_PROBLEM TO WORK ON_: Output all the data exactly. Pictures do not belong in the copy.

-------- DATA SECTION

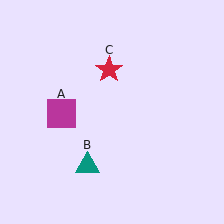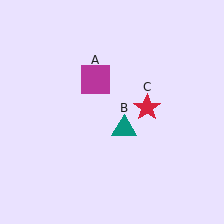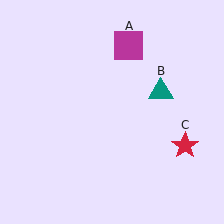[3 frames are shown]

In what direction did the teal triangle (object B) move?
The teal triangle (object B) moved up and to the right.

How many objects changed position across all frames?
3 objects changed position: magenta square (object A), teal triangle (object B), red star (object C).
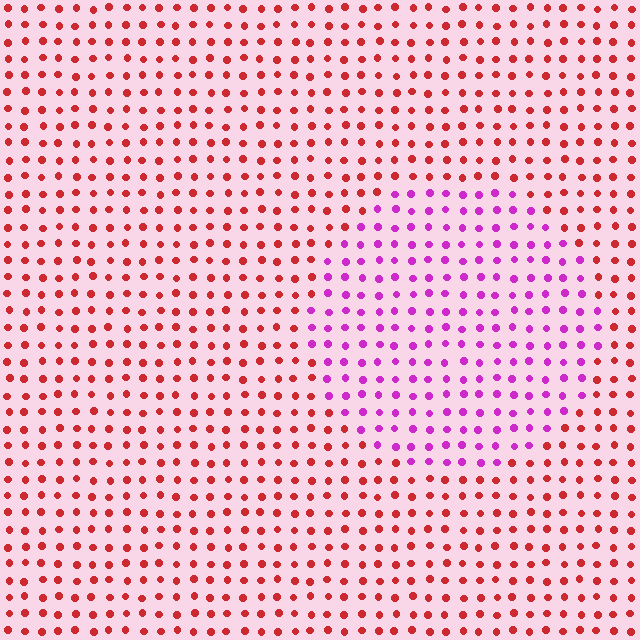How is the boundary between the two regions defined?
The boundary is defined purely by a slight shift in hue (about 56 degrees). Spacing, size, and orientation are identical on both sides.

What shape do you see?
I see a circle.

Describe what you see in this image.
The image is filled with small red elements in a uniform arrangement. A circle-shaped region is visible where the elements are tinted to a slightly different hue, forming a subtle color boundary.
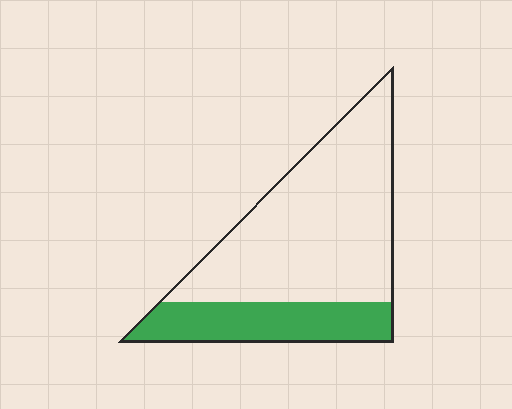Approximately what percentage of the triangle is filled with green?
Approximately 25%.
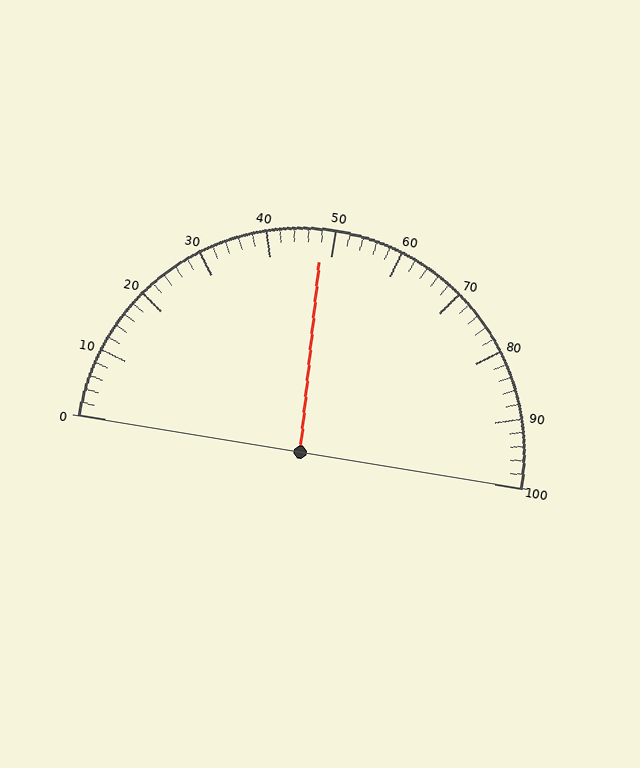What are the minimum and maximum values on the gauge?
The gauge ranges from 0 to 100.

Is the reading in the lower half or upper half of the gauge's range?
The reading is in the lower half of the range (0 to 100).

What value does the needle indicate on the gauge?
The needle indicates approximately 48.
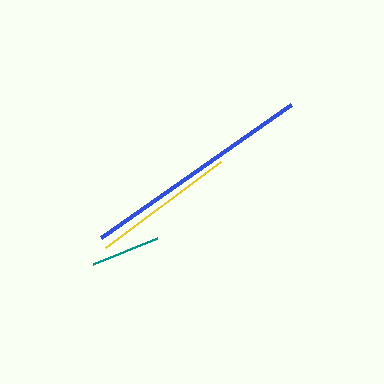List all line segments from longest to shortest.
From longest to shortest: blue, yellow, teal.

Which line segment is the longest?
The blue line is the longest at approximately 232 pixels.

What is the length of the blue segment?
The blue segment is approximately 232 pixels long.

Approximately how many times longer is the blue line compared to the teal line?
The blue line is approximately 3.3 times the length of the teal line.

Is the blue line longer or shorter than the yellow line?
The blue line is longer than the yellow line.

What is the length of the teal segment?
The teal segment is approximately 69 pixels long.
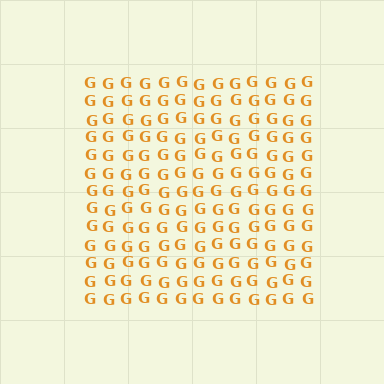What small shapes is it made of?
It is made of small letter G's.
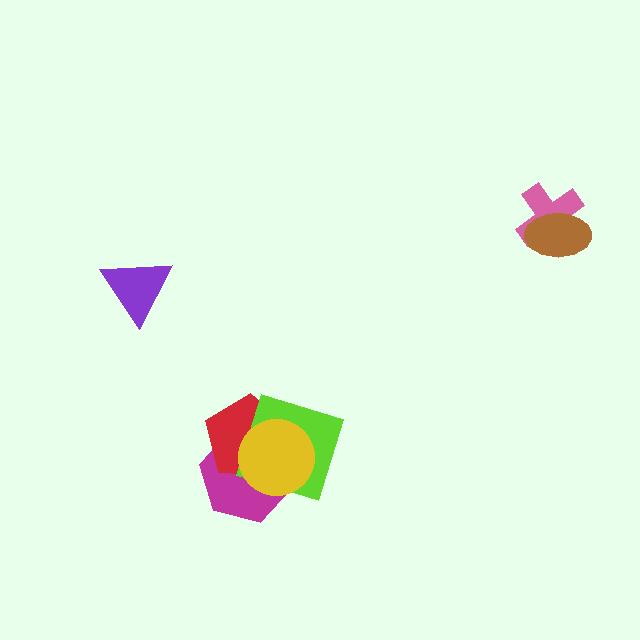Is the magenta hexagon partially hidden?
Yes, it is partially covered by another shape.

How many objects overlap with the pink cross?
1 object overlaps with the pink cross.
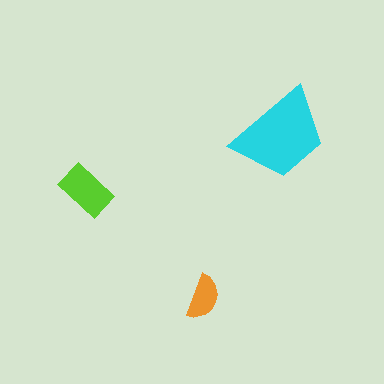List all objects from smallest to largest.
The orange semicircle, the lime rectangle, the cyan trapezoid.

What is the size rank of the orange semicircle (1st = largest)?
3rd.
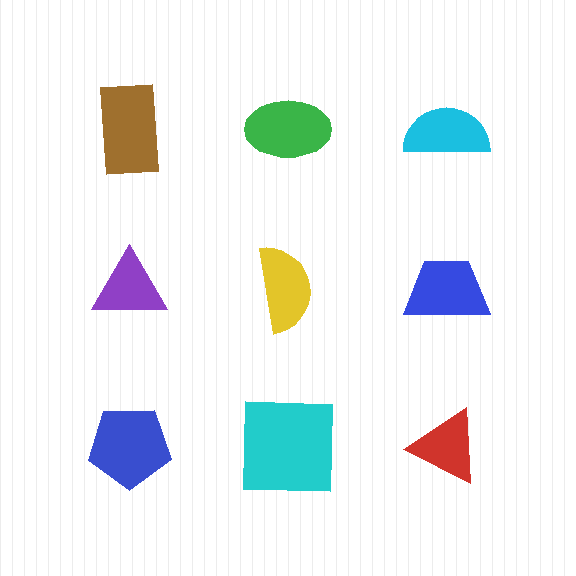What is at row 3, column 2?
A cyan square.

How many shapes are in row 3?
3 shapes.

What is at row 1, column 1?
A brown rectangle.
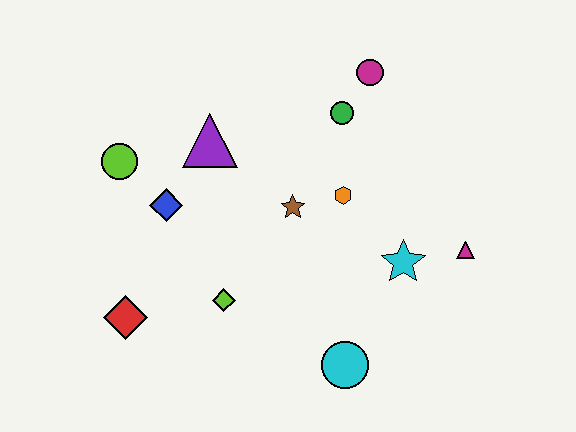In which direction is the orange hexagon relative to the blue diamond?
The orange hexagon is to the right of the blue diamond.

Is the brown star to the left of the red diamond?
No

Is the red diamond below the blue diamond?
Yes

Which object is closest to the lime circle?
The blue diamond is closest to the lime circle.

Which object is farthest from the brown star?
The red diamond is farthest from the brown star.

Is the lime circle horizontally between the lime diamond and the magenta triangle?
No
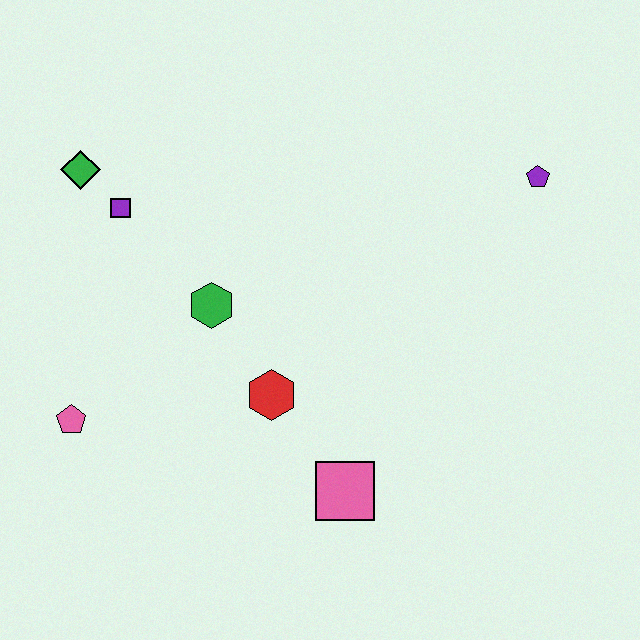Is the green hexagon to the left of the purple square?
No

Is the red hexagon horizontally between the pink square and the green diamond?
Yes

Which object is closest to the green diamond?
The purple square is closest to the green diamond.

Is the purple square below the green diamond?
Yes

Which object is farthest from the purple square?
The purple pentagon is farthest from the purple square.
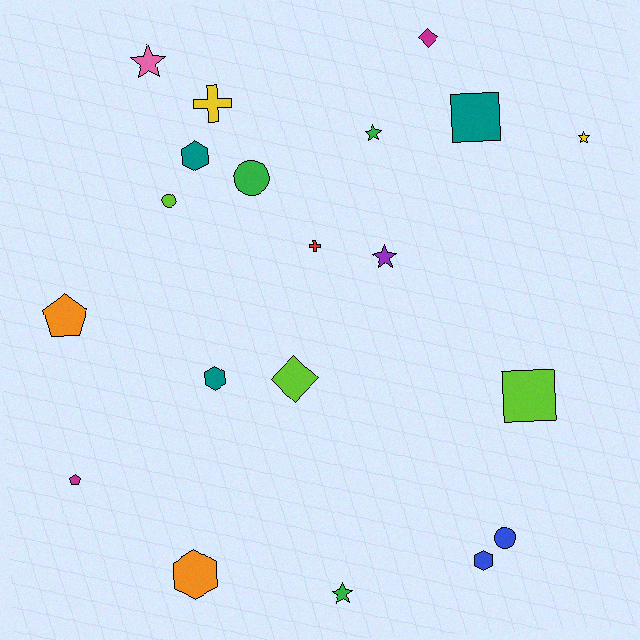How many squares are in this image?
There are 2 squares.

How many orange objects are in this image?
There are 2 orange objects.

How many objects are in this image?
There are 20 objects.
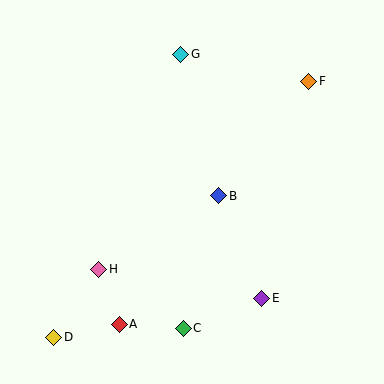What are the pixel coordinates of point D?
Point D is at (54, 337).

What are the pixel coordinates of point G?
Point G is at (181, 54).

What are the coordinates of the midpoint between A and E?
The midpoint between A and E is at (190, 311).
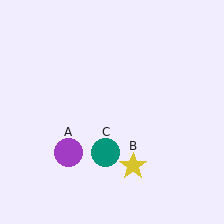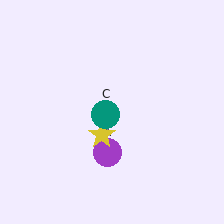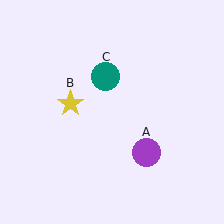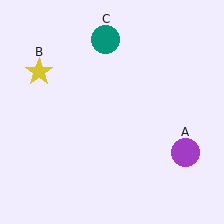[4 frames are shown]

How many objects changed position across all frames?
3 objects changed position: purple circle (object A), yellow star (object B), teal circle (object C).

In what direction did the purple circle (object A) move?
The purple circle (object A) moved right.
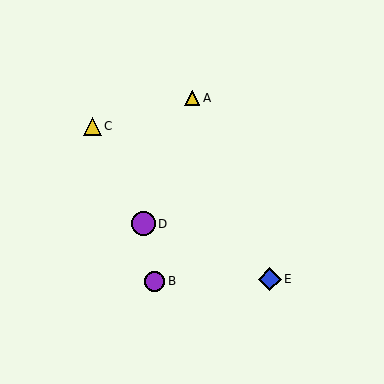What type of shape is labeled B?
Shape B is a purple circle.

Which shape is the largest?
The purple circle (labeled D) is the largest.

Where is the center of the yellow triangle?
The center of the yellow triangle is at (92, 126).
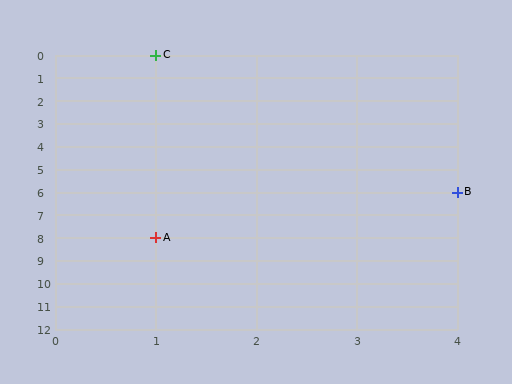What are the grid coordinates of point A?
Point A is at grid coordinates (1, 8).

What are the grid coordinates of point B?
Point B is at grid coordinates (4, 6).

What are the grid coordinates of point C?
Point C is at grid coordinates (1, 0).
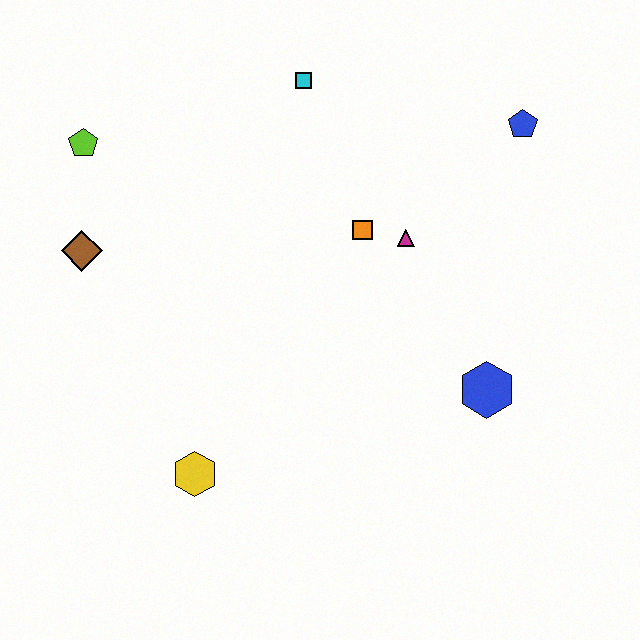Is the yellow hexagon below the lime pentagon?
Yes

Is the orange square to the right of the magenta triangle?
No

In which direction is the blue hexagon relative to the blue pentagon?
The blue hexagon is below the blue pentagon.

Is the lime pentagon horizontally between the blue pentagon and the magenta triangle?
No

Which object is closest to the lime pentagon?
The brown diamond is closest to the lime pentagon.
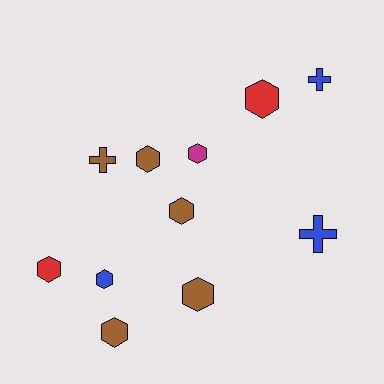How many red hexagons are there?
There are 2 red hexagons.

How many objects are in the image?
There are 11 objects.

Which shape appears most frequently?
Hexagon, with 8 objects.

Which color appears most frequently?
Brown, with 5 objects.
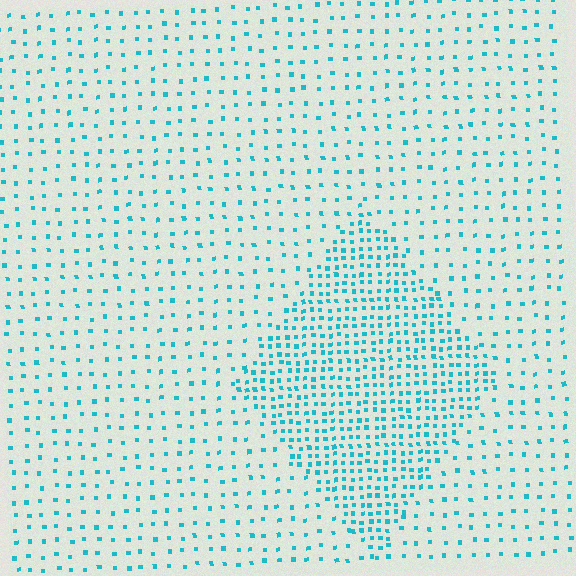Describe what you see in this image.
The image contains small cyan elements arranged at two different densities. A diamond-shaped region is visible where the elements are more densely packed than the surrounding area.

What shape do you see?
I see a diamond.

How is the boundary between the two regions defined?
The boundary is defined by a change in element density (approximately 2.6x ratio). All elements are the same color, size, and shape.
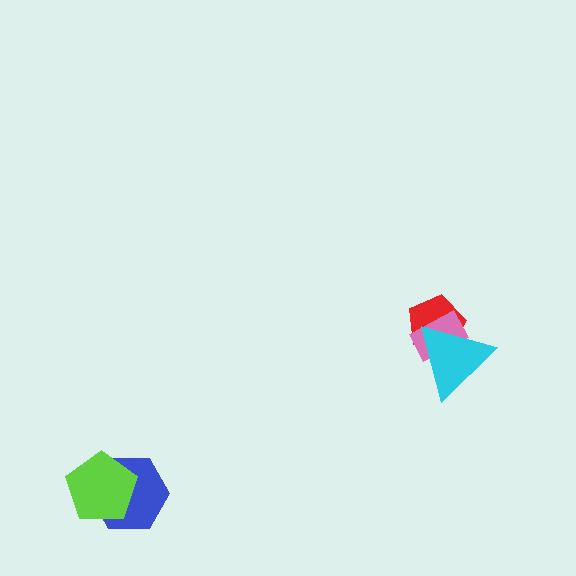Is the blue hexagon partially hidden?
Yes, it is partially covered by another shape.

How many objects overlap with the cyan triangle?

----------------

_COMPLETED TASK_:
[3 frames are shown]

In what direction did the teal triangle (object B) move?
The teal triangle (object B) moved up and to the right.

How many objects changed position across all frames?
3 objects changed position: magenta square (object A), teal triangle (object B), red star (object C).
How is the boundary between the two regions defined?
The boundary is defined purely by a slight shift in hue (about 56 degrees). Spacing, size, and orientation are identical on both sides.

What shape do you see?
I see a circle.

Describe what you see in this image.
The image is filled with small red elements in a uniform arrangement. A circle-shaped region is visible where the elements are tinted to a slightly different hue, forming a subtle color boundary.
Approximately what percentage of the triangle is filled with green?
Approximately 25%.
What are the minimum and maximum values on the gauge?
The gauge ranges from 0 to 100.

Is the reading in the lower half or upper half of the gauge's range?
The reading is in the lower half of the range (0 to 100).

What value does the needle indicate on the gauge?
The needle indicates approximately 48.
List all line segments from longest to shortest.
From longest to shortest: blue, yellow, teal.

Which line segment is the longest?
The blue line is the longest at approximately 232 pixels.

What is the length of the blue segment?
The blue segment is approximately 232 pixels long.

Approximately how many times longer is the blue line compared to the teal line?
The blue line is approximately 3.3 times the length of the teal line.

Is the blue line longer or shorter than the yellow line?
The blue line is longer than the yellow line.

What is the length of the teal segment?
The teal segment is approximately 69 pixels long.
What small shapes is it made of?
It is made of small letter G's.
Is the magenta hexagon partially hidden?
Yes, it is partially covered by another shape.

How many objects overlap with the pink cross?
1 object overlaps with the pink cross.
List all objects from smallest to largest.
The orange semicircle, the lime rectangle, the cyan trapezoid.

What is the size rank of the orange semicircle (1st = largest)?
3rd.
What is at row 3, column 2?
A cyan square.

How many shapes are in row 3?
3 shapes.

What is at row 1, column 1?
A brown rectangle.
In which direction is the orange hexagon relative to the blue diamond?
The orange hexagon is to the right of the blue diamond.

Is the brown star to the left of the red diamond?
No

Is the red diamond below the blue diamond?
Yes

Which object is closest to the lime circle?
The blue diamond is closest to the lime circle.

Which object is farthest from the brown star?
The red diamond is farthest from the brown star.

Is the lime circle horizontally between the lime diamond and the magenta triangle?
No
Is the green hexagon to the left of the purple square?
No

Is the red hexagon horizontally between the pink square and the green diamond?
Yes

Which object is closest to the green diamond?
The purple square is closest to the green diamond.

Is the purple square below the green diamond?
Yes

Which object is farthest from the purple square?
The purple pentagon is farthest from the purple square.
How many squares are in this image?
There are 2 squares.

How many orange objects are in this image?
There are 2 orange objects.

How many objects are in this image?
There are 20 objects.
What are the pixel coordinates of point D?
Point D is at (54, 337).

What are the pixel coordinates of point G?
Point G is at (181, 54).

What are the coordinates of the midpoint between A and E?
The midpoint between A and E is at (190, 311).
[4 frames are shown]

How many objects changed position across all frames?
3 objects changed position: purple circle (object A), yellow star (object B), teal circle (object C).

In what direction did the purple circle (object A) move?
The purple circle (object A) moved right.
What type of shape is labeled B?
Shape B is a purple circle.

Which shape is the largest?
The purple circle (labeled D) is the largest.

Where is the center of the yellow triangle?
The center of the yellow triangle is at (92, 126).
What are the grid coordinates of point A?
Point A is at grid coordinates (1, 8).

What are the grid coordinates of point B?
Point B is at grid coordinates (4, 6).

What are the grid coordinates of point C?
Point C is at grid coordinates (1, 0).
Is the yellow hexagon below the lime pentagon?
Yes

Is the orange square to the right of the magenta triangle?
No

In which direction is the blue hexagon relative to the blue pentagon?
The blue hexagon is below the blue pentagon.

Is the lime pentagon horizontally between the blue pentagon and the magenta triangle?
No

Which object is closest to the lime pentagon?
The brown diamond is closest to the lime pentagon.
How many red hexagons are there?
There are 2 red hexagons.

How many objects are in the image?
There are 11 objects.

Which shape appears most frequently?
Hexagon, with 8 objects.

Which color appears most frequently?
Brown, with 5 objects.
Describe what you see in this image.
The image contains small cyan elements arranged at two different densities. A diamond-shaped region is visible where the elements are more densely packed than the surrounding area.

What shape do you see?
I see a diamond.

How is the boundary between the two regions defined?
The boundary is defined by a change in element density (approximately 2.6x ratio). All elements are the same color, size, and shape.
Is the blue hexagon partially hidden?
Yes, it is partially covered by another shape.

How many objects overlap with the cyan triangle?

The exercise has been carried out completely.